* DIRECTION: Reproduce exactly the lines from the one containing "Approximately how many" through the last line of the data, both ends included.

* * * *

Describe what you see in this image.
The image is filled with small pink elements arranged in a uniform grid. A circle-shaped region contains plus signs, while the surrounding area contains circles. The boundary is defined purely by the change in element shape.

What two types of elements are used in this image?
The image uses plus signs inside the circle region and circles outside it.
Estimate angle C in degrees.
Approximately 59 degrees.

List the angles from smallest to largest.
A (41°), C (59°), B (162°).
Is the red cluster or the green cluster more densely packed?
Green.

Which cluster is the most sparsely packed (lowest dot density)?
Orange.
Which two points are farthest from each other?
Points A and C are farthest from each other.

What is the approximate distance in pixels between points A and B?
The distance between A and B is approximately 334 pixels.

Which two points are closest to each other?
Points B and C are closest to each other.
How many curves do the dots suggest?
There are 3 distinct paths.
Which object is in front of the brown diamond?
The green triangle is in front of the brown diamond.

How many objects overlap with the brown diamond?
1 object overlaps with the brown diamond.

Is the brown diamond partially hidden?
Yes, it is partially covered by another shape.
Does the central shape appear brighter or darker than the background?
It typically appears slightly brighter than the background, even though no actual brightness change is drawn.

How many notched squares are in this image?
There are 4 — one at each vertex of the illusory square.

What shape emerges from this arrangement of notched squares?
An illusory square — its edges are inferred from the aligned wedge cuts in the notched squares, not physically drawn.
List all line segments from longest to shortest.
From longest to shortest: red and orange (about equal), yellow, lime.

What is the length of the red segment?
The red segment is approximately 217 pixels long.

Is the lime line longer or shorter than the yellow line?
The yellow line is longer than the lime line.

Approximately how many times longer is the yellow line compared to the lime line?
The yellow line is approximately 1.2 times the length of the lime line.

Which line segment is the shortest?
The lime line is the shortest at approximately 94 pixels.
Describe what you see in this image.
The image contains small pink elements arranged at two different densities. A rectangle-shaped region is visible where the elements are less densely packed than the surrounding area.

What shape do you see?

* * * *

* EXERCISE RESPONSE:
Approximately how many times longer is the yellow line compared to the lime line?
The yellow line is approximately 1.2 times the length of the lime line.

Which line segment is the shortest?
The lime line is the shortest at approximately 94 pixels.
Describe what you see in this image.
The image contains small pink elements arranged at two different densities. A rectangle-shaped region is visible where the elements are less densely packed than the surrounding area.

What shape do you see?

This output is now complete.